Entries shown>
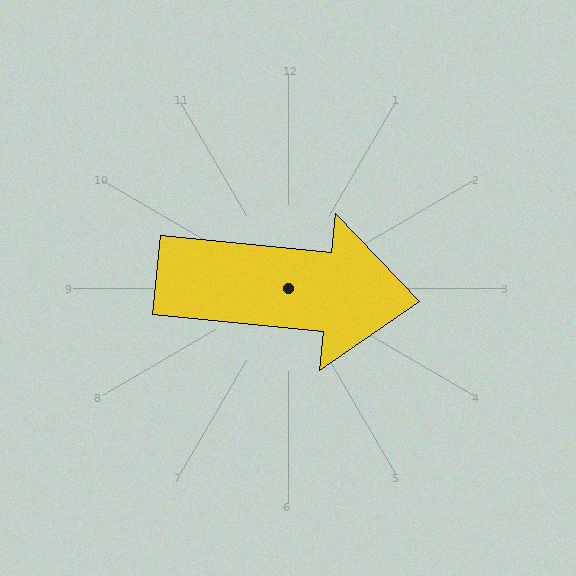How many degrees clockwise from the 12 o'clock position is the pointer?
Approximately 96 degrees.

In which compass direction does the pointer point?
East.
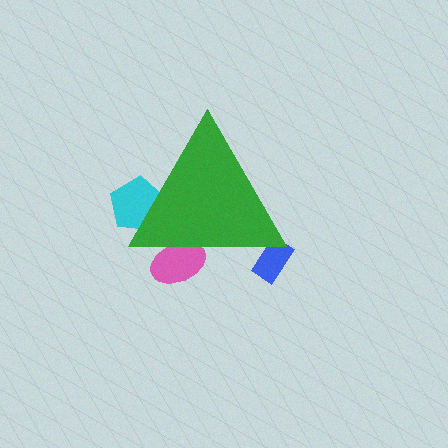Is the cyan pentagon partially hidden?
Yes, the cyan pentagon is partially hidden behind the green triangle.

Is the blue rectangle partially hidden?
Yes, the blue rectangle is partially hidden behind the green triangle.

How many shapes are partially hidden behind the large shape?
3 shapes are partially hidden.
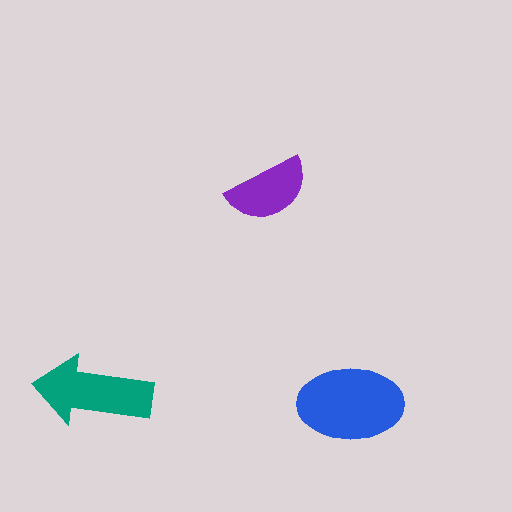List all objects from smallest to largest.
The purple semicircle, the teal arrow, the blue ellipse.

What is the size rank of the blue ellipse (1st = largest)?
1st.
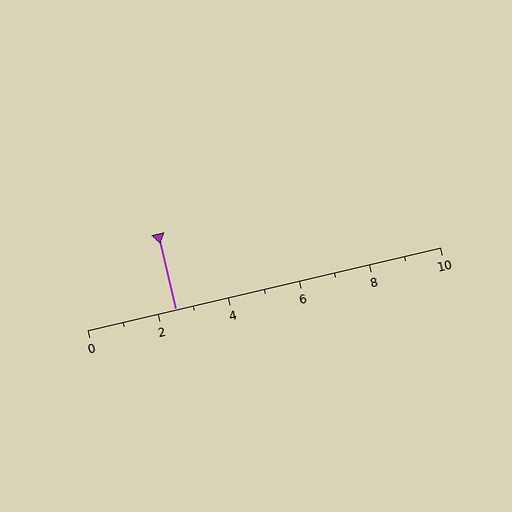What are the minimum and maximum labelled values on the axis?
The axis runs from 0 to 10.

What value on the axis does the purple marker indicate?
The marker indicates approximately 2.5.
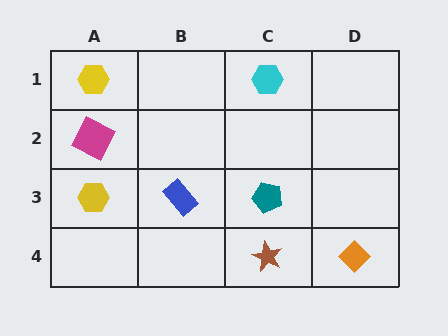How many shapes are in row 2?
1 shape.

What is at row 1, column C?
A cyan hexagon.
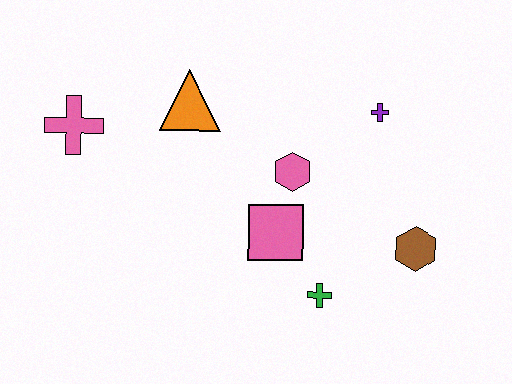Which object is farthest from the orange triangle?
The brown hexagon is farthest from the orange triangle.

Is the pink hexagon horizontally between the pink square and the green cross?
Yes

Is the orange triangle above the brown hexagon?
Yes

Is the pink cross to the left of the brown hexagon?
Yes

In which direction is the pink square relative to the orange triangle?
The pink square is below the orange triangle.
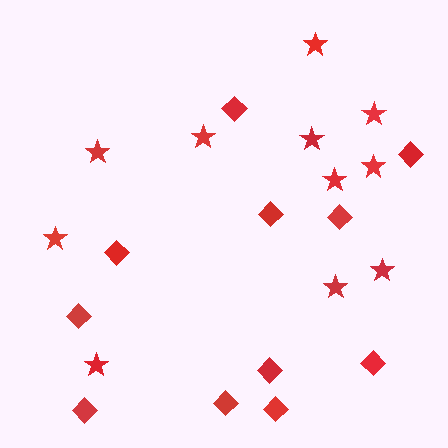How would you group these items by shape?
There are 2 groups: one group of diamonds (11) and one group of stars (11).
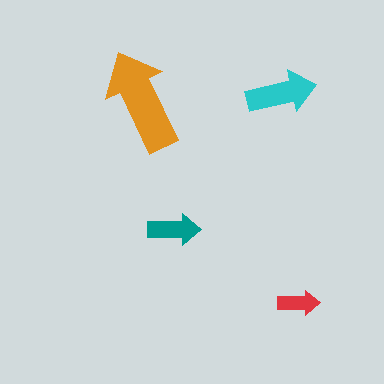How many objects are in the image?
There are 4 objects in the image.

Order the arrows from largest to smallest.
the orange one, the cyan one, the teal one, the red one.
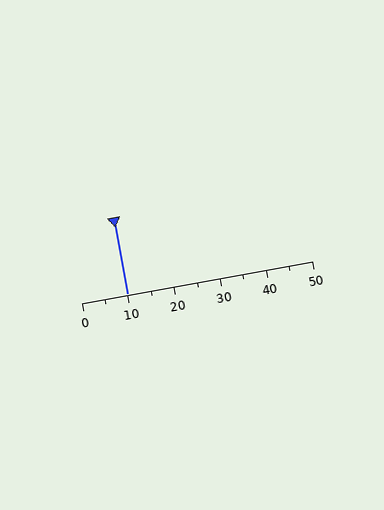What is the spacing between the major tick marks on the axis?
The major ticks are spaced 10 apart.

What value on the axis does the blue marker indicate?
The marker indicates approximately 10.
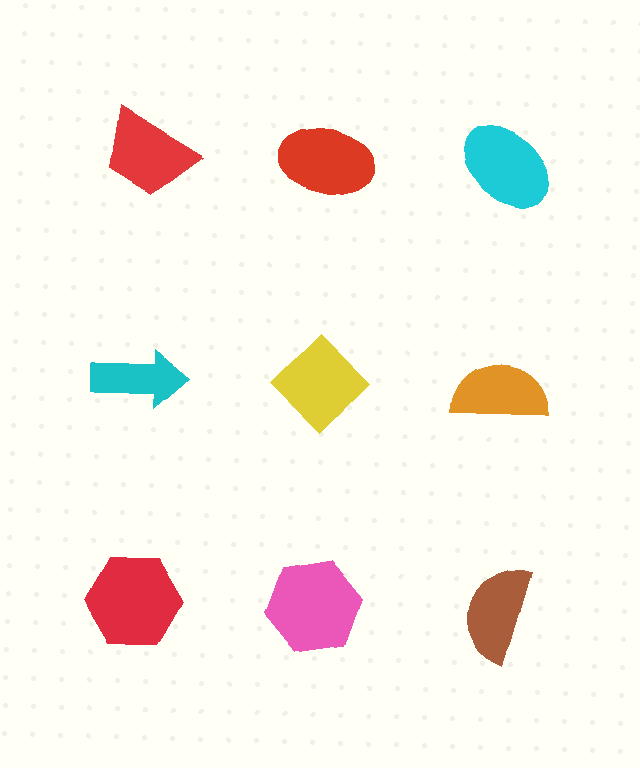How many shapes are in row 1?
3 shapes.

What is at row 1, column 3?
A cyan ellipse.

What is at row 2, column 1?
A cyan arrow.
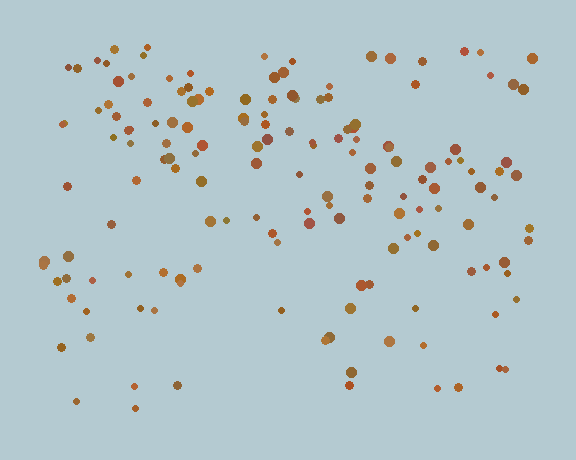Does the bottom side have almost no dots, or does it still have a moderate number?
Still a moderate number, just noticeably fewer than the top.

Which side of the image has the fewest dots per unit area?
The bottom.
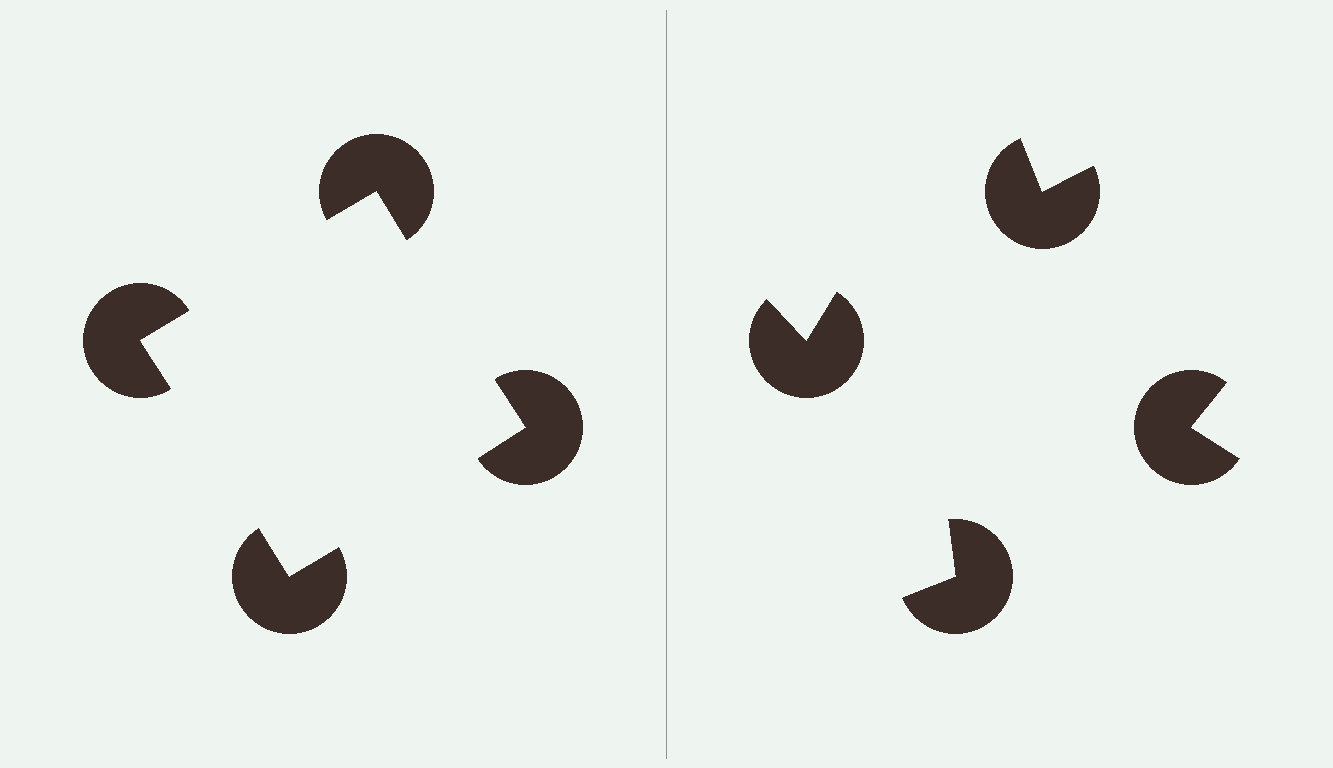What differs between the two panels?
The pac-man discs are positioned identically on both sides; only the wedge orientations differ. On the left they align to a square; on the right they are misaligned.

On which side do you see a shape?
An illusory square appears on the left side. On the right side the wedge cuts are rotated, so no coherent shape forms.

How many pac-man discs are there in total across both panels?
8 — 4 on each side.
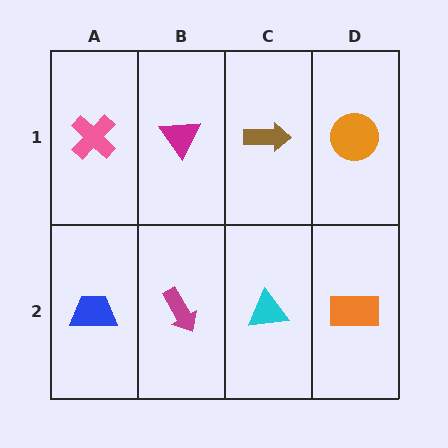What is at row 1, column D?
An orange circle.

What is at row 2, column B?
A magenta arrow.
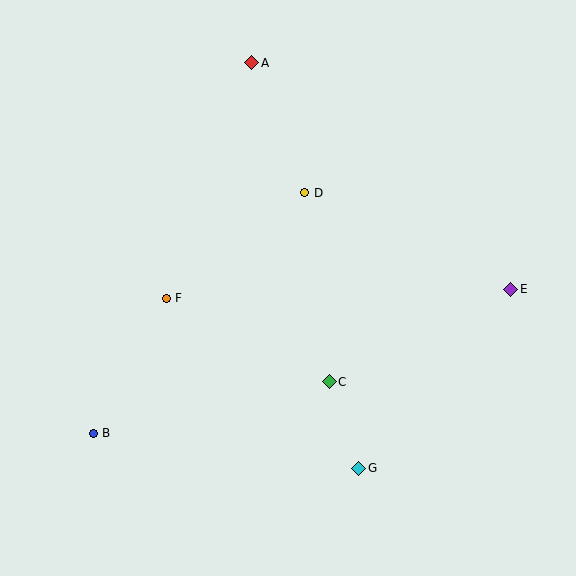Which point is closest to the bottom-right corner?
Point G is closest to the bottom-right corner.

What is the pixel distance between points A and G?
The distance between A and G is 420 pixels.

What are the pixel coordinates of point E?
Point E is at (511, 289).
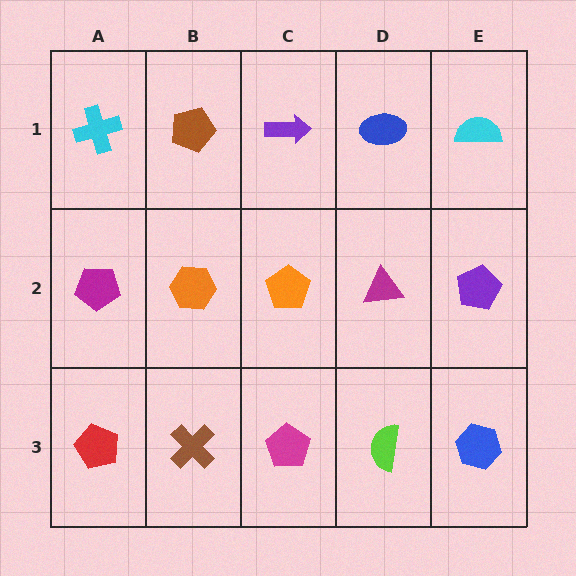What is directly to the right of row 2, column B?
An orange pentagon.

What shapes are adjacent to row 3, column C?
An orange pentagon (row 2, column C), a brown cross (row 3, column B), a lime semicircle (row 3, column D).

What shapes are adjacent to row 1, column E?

What you are asked to do> Copy the records exactly as they appear, excluding images.

Solution to this task>
How many degrees clockwise from the 12 o'clock position is the pointer?
Approximately 96 degrees.

In which compass direction does the pointer point?
East.
Is the cyan pentagon partially hidden?
Yes, the cyan pentagon is partially hidden behind the green triangle.

Is the blue rectangle partially hidden?
Yes, the blue rectangle is partially hidden behind the green triangle.

How many shapes are partially hidden behind the large shape?
3 shapes are partially hidden.
List all objects from smallest to largest.
The purple semicircle, the teal arrow, the blue ellipse.

What is the size rank of the blue ellipse (1st = largest)?
1st.
What are the minimum and maximum labelled values on the axis?
The axis runs from 0 to 10.

What value on the axis does the purple marker indicate?
The marker indicates approximately 2.5.
How many shapes are in row 2?
1 shape.

What is at row 1, column C?
A cyan hexagon.
Which object is farthest from the orange triangle?
The brown hexagon is farthest from the orange triangle.

Is the pink hexagon horizontally between the pink square and the green cross?
Yes

Is the orange triangle above the brown hexagon?
Yes

Is the pink cross to the left of the brown hexagon?
Yes

In which direction is the pink square relative to the orange triangle?
The pink square is below the orange triangle.
How would you group these items by shape?
There are 2 groups: one group of diamonds (11) and one group of stars (11).
How many objects are in the image?
There are 4 objects in the image.

Order the arrows from largest to smallest.
the orange one, the cyan one, the teal one, the red one.
What is the spacing between the major tick marks on the axis?
The major ticks are spaced 10 apart.

What value on the axis does the blue marker indicate?
The marker indicates approximately 10.
How many shapes are in row 1?
3 shapes.

What is at row 1, column 3?
A cyan ellipse.

What is at row 2, column 1?
A cyan arrow.
Does the bottom side have almost no dots, or does it still have a moderate number?
Still a moderate number, just noticeably fewer than the top.

Which side of the image has the fewest dots per unit area?
The bottom.
What differs between the two panels?
The pac-man discs are positioned identically on both sides; only the wedge orientations differ. On the left they align to a square; on the right they are misaligned.

On which side do you see a shape?
An illusory square appears on the left side. On the right side the wedge cuts are rotated, so no coherent shape forms.

How many pac-man discs are there in total across both panels?
8 — 4 on each side.
What is at row 1, column D?
An orange circle.

What is at row 2, column B?
A magenta arrow.
Which point is closest to the bottom-right corner?
Point G is closest to the bottom-right corner.

What is the pixel distance between points A and G?
The distance between A and G is 420 pixels.

What are the pixel coordinates of point E?
Point E is at (511, 289).
What is directly to the right of row 2, column B?
An orange pentagon.

What shapes are adjacent to row 3, column C?
An orange pentagon (row 2, column C), a brown cross (row 3, column B), a lime semicircle (row 3, column D).

What shapes are adjacent to row 1, column E?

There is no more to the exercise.